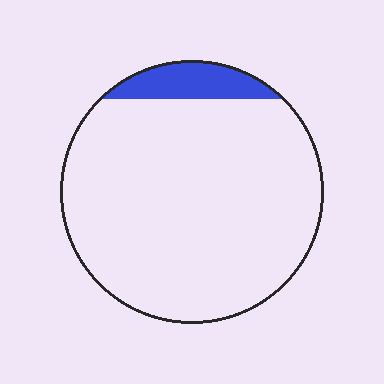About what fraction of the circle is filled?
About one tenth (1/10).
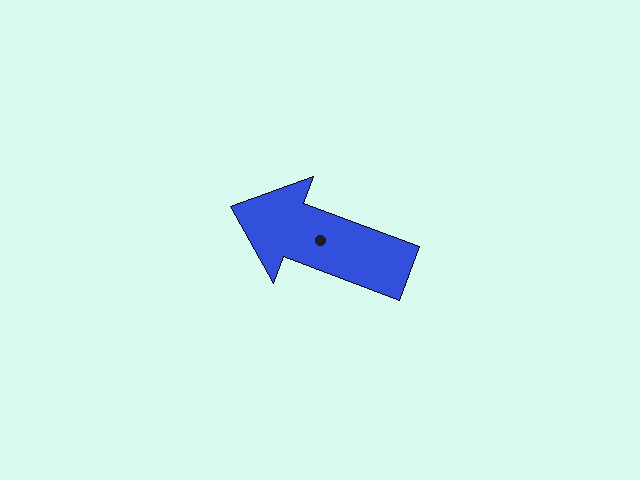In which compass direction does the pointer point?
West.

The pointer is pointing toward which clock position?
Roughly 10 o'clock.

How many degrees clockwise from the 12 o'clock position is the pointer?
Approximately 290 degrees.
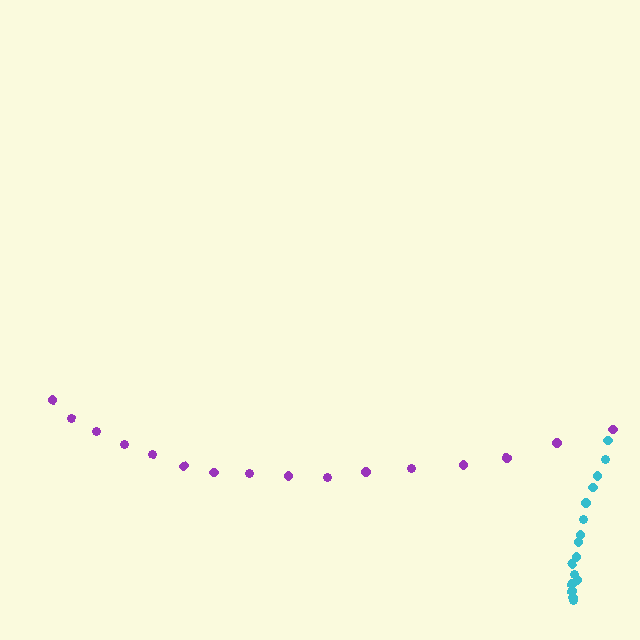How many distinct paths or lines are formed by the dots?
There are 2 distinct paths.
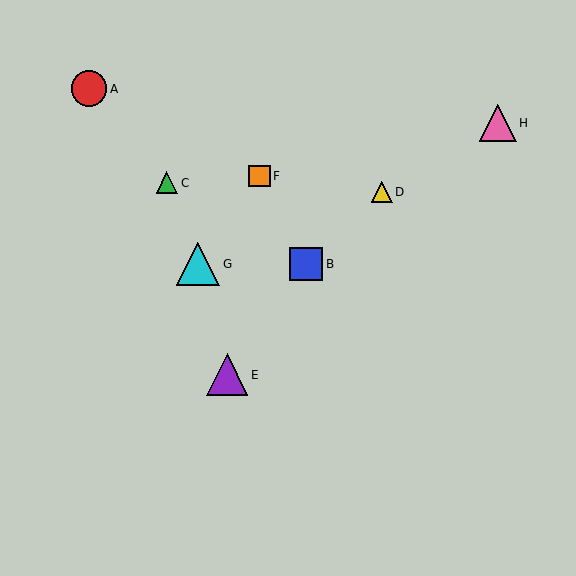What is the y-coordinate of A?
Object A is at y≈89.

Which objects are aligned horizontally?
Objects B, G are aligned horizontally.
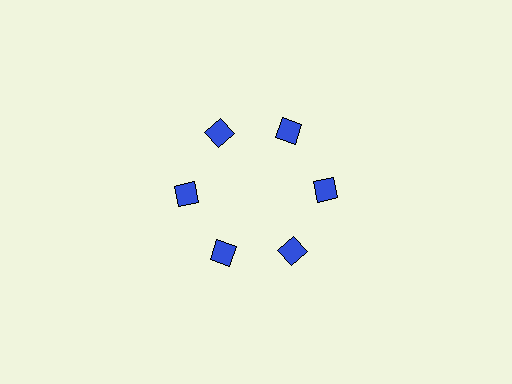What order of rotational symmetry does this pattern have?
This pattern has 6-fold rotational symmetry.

--

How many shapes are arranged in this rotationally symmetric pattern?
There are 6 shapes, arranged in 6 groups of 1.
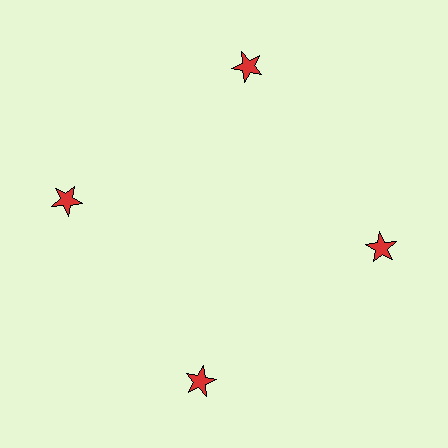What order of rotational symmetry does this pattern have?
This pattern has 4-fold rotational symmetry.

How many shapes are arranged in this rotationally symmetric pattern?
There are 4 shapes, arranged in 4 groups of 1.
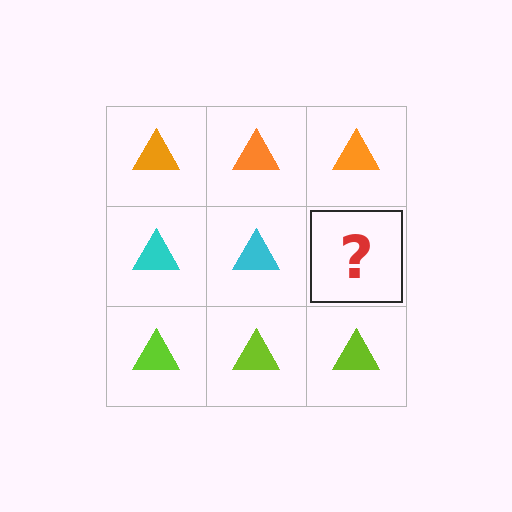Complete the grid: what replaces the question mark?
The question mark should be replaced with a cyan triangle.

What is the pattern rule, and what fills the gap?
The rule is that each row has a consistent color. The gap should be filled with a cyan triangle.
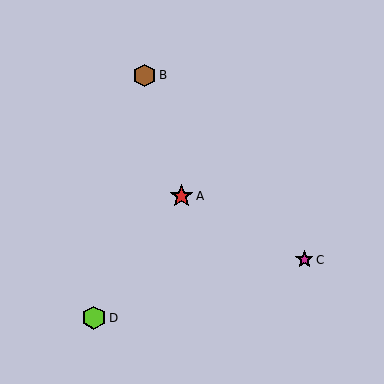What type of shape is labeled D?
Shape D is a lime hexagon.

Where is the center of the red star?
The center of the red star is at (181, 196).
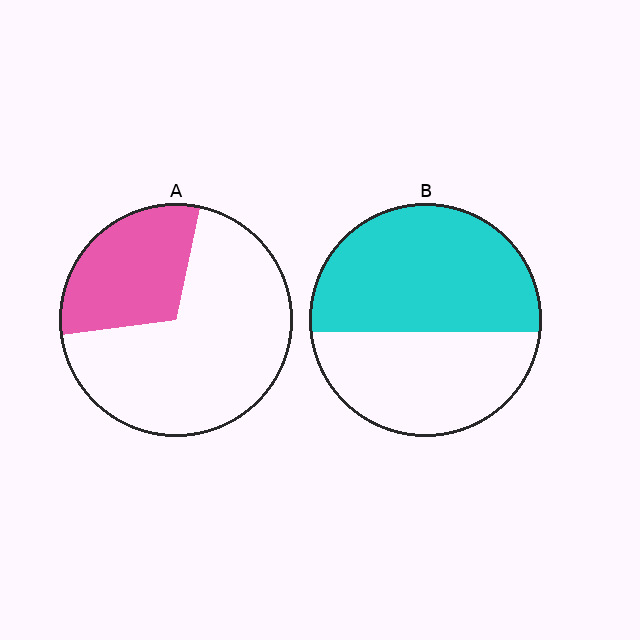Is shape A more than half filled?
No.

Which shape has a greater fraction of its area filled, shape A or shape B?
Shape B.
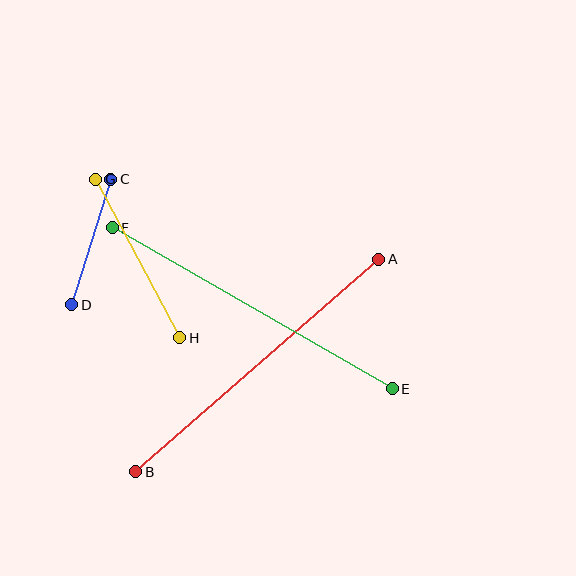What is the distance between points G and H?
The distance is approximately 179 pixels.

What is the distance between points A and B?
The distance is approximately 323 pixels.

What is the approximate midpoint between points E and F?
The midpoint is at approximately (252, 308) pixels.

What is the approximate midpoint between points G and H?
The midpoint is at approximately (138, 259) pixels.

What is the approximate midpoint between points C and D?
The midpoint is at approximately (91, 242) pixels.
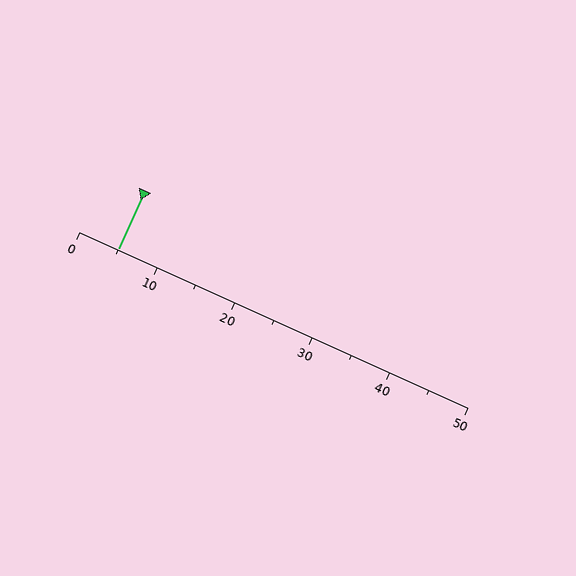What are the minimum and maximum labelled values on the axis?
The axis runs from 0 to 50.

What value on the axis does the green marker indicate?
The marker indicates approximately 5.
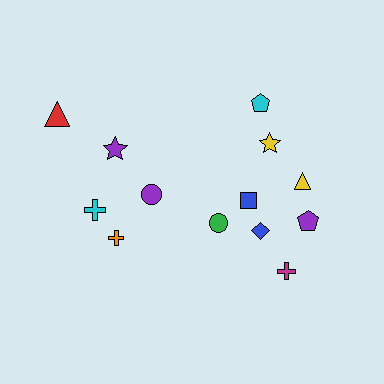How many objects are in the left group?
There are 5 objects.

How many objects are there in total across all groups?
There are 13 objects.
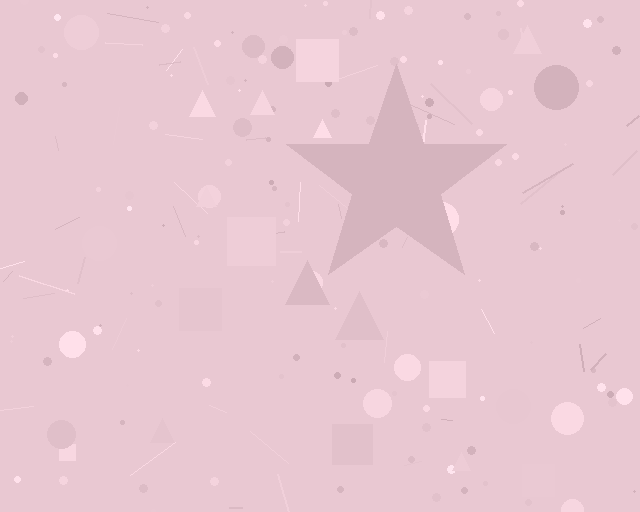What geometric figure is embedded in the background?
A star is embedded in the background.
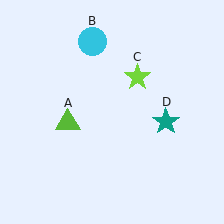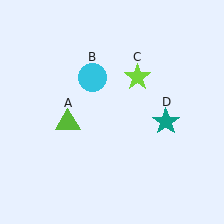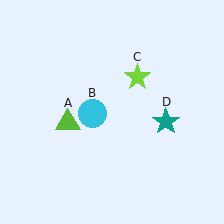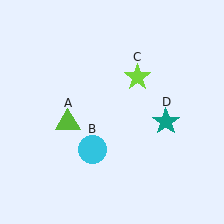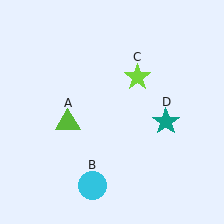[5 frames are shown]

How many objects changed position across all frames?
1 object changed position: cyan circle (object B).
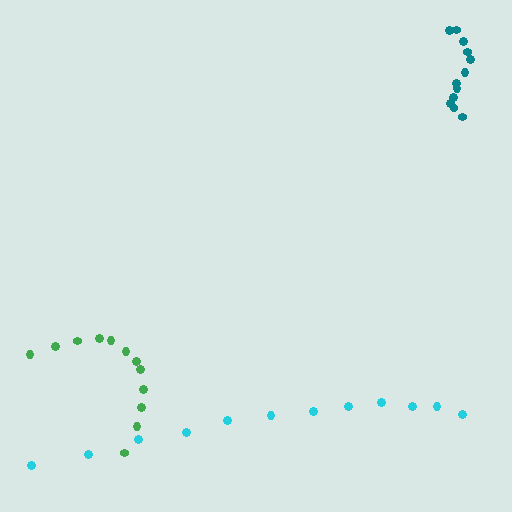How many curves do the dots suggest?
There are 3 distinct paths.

==

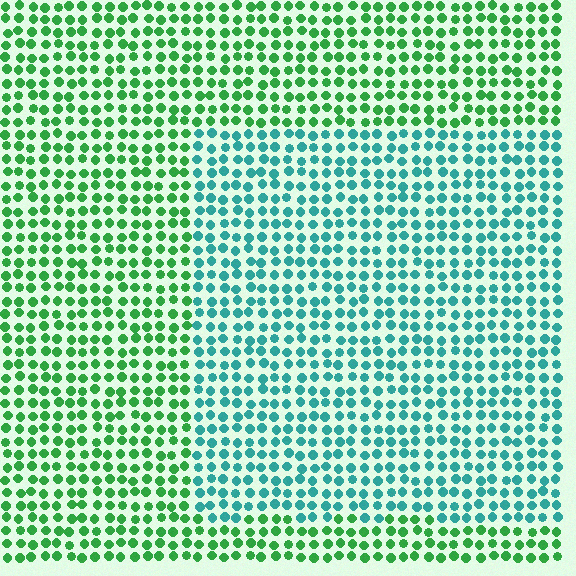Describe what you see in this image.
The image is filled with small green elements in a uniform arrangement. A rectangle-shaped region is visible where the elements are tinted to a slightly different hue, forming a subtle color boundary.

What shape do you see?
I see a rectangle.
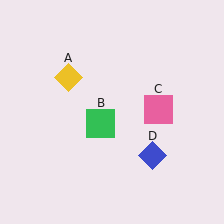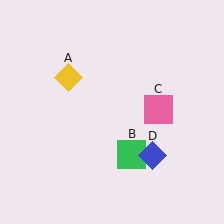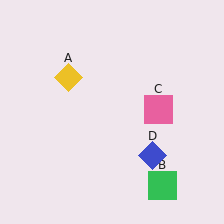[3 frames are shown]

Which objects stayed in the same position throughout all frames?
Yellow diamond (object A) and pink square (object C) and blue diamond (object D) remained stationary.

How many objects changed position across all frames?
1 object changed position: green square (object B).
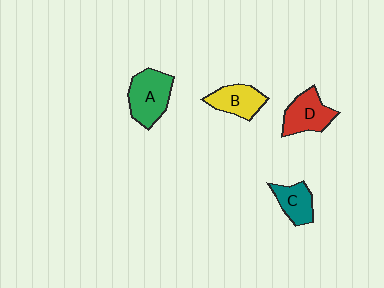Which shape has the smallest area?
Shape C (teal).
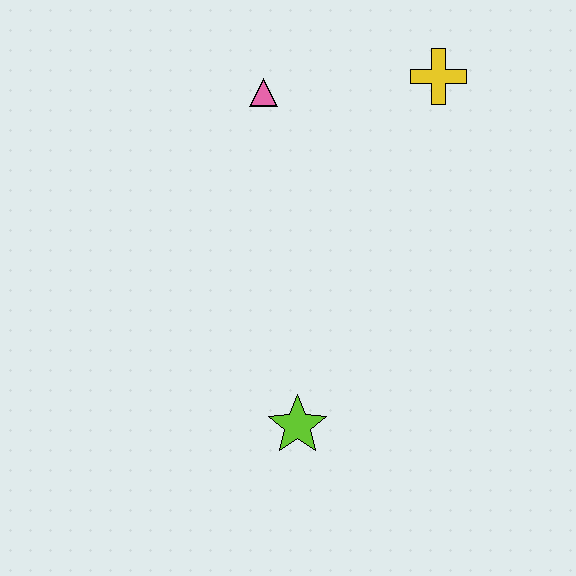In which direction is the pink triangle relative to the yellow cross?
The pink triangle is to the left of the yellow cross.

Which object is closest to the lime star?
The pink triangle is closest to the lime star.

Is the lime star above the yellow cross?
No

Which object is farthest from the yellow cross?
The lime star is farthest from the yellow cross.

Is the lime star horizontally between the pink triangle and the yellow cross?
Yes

Problem
Using the data above, set down each line from the line with "Describe what you see in this image." to the line with "[3 frames are shown]" exactly, both ends included, and leave the pictures behind. Nothing else belongs.

Solution
Describe what you see in this image.
The image is filled with small green elements in a uniform arrangement. A rectangle-shaped region is visible where the elements are tinted to a slightly different hue, forming a subtle color boundary.

What shape do you see?
I see a rectangle.
[3 frames are shown]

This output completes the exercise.